▶ _WRITTEN REQUEST_
Set the listing down again in full, word for word, with the pictures left out.
[Start of PROVIDED DATA]
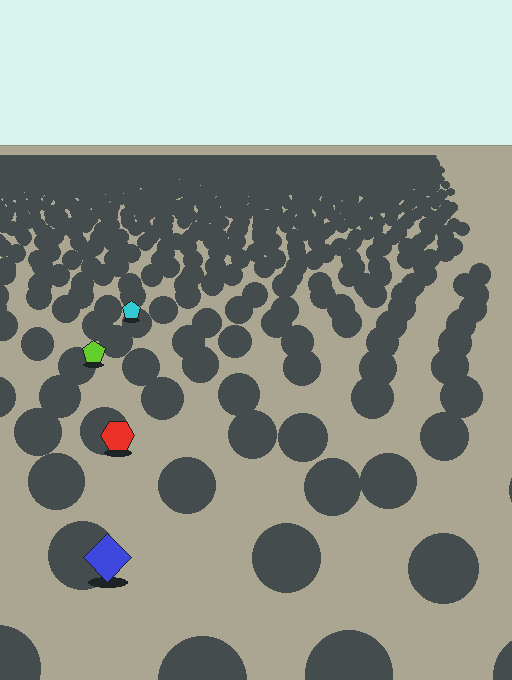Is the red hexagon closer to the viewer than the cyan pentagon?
Yes. The red hexagon is closer — you can tell from the texture gradient: the ground texture is coarser near it.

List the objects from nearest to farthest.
From nearest to farthest: the blue diamond, the red hexagon, the lime pentagon, the cyan pentagon.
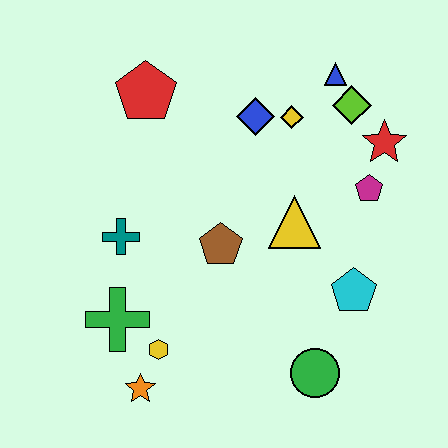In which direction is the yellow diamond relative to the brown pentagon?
The yellow diamond is above the brown pentagon.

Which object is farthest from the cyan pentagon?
The red pentagon is farthest from the cyan pentagon.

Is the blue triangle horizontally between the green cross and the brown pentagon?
No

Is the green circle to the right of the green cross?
Yes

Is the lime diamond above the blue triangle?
No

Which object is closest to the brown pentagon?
The yellow triangle is closest to the brown pentagon.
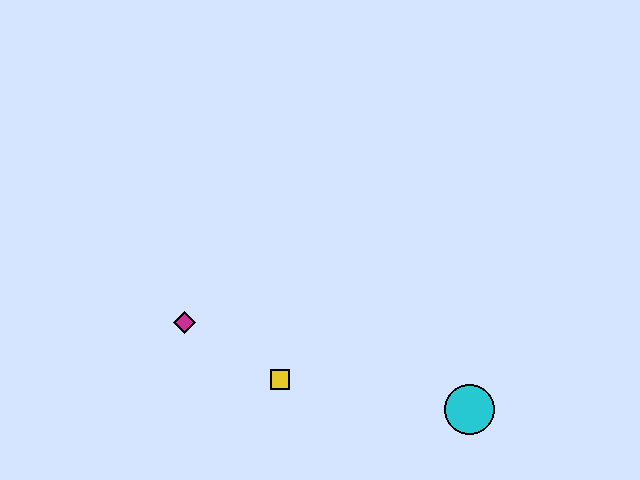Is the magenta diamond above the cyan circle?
Yes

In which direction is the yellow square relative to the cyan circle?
The yellow square is to the left of the cyan circle.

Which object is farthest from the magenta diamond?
The cyan circle is farthest from the magenta diamond.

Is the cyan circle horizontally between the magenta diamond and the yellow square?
No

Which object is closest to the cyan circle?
The yellow square is closest to the cyan circle.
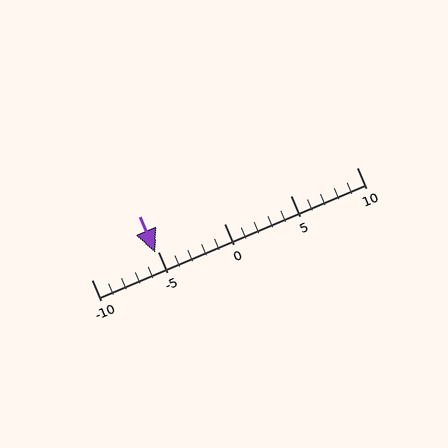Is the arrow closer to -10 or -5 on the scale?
The arrow is closer to -5.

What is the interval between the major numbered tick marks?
The major tick marks are spaced 5 units apart.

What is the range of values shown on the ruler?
The ruler shows values from -10 to 10.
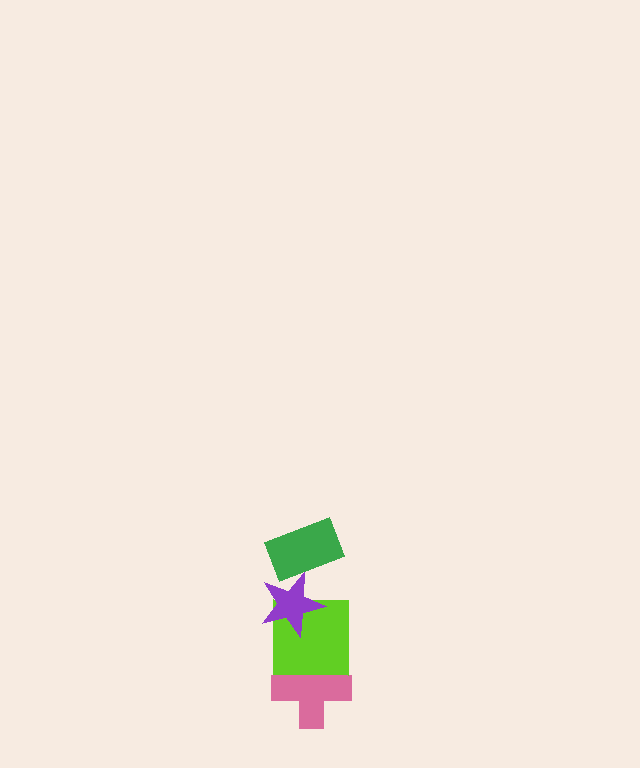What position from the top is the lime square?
The lime square is 3rd from the top.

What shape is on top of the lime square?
The purple star is on top of the lime square.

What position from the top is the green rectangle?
The green rectangle is 1st from the top.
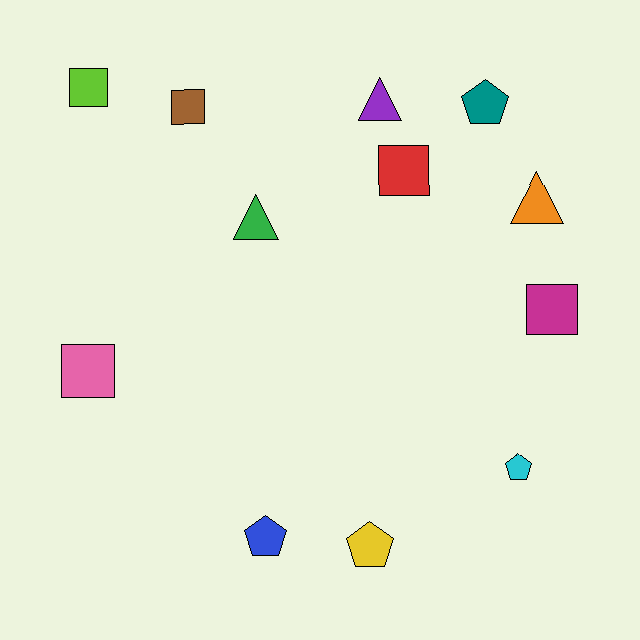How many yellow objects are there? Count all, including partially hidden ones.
There is 1 yellow object.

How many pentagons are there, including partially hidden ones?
There are 4 pentagons.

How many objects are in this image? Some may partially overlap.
There are 12 objects.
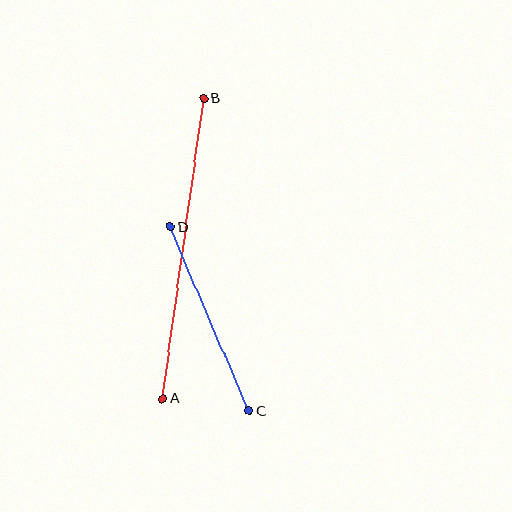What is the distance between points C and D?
The distance is approximately 200 pixels.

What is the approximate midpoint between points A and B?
The midpoint is at approximately (183, 248) pixels.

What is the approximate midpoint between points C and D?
The midpoint is at approximately (210, 319) pixels.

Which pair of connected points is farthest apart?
Points A and B are farthest apart.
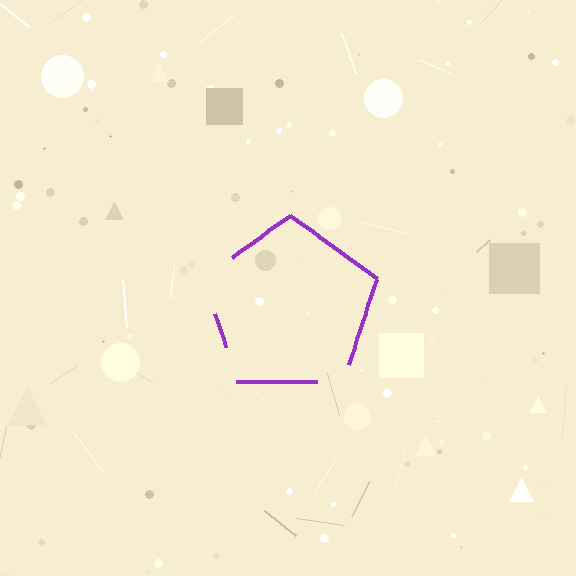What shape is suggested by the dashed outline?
The dashed outline suggests a pentagon.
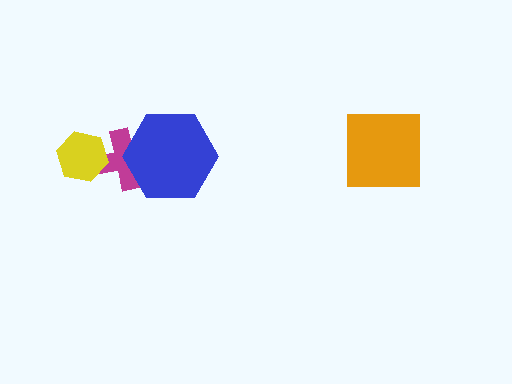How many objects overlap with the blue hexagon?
1 object overlaps with the blue hexagon.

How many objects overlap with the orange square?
0 objects overlap with the orange square.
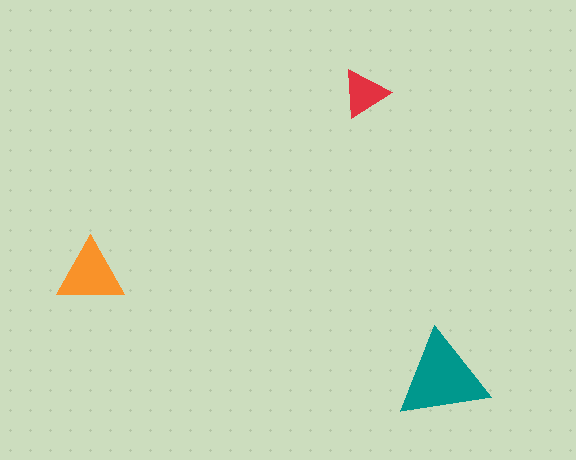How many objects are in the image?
There are 3 objects in the image.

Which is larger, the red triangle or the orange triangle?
The orange one.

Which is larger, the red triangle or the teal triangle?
The teal one.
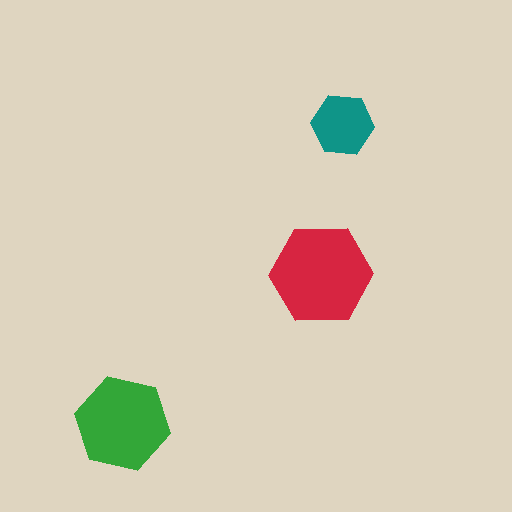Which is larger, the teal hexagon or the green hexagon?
The green one.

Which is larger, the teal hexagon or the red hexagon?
The red one.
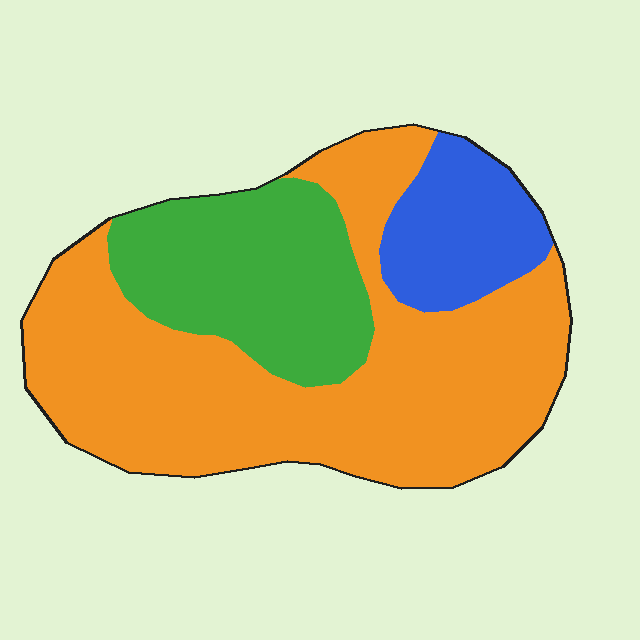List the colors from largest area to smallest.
From largest to smallest: orange, green, blue.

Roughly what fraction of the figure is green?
Green covers around 25% of the figure.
[End of PROVIDED DATA]
▶ _WRITTEN REPLY_
Is the red hexagon closer to the viewer than the cyan pentagon?
Yes. The red hexagon is closer — you can tell from the texture gradient: the ground texture is coarser near it.

List the objects from nearest to farthest.
From nearest to farthest: the blue diamond, the red hexagon, the lime pentagon, the cyan pentagon.
In which direction is the yellow diamond relative to the brown pentagon?
The yellow diamond is above the brown pentagon.

Which object is farthest from the cyan pentagon?
The red pentagon is farthest from the cyan pentagon.

Is the blue triangle horizontally between the green cross and the brown pentagon?
No

Is the green circle to the right of the green cross?
Yes

Is the lime diamond above the blue triangle?
No

Which object is closest to the brown pentagon?
The yellow triangle is closest to the brown pentagon.
Is the magenta diamond above the cyan circle?
Yes

In which direction is the yellow square relative to the cyan circle?
The yellow square is to the left of the cyan circle.

Which object is farthest from the magenta diamond?
The cyan circle is farthest from the magenta diamond.

Is the cyan circle horizontally between the magenta diamond and the yellow square?
No

Which object is closest to the cyan circle?
The yellow square is closest to the cyan circle.
Is the arrow closer to -10 or -5 on the scale?
The arrow is closer to -5.

What is the interval between the major numbered tick marks?
The major tick marks are spaced 5 units apart.

What is the range of values shown on the ruler?
The ruler shows values from -10 to 10.
What position from the top is the lime square?
The lime square is 3rd from the top.

What shape is on top of the lime square?
The purple star is on top of the lime square.

What position from the top is the green rectangle?
The green rectangle is 1st from the top.
How many yellow objects are there? Count all, including partially hidden ones.
There is 1 yellow object.

How many pentagons are there, including partially hidden ones?
There are 4 pentagons.

How many objects are in this image? Some may partially overlap.
There are 12 objects.
What is the distance between points C and D?
The distance is approximately 200 pixels.

What is the approximate midpoint between points A and B?
The midpoint is at approximately (183, 248) pixels.

What is the approximate midpoint between points C and D?
The midpoint is at approximately (210, 319) pixels.

Which pair of connected points is farthest apart?
Points A and B are farthest apart.
What shape is suggested by the dashed outline?
The dashed outline suggests a pentagon.
How many objects overlap with the blue hexagon?
1 object overlaps with the blue hexagon.

How many objects overlap with the orange square?
0 objects overlap with the orange square.
How many objects are in the image?
There are 3 objects in the image.

Which is larger, the red triangle or the orange triangle?
The orange one.

Which is larger, the red triangle or the teal triangle?
The teal one.
Which is larger, the teal hexagon or the green hexagon?
The green one.

Which is larger, the teal hexagon or the red hexagon?
The red one.
List the colors from largest area to smallest.
From largest to smallest: orange, green, blue.

Roughly what fraction of the figure is green?
Green covers around 25% of the figure.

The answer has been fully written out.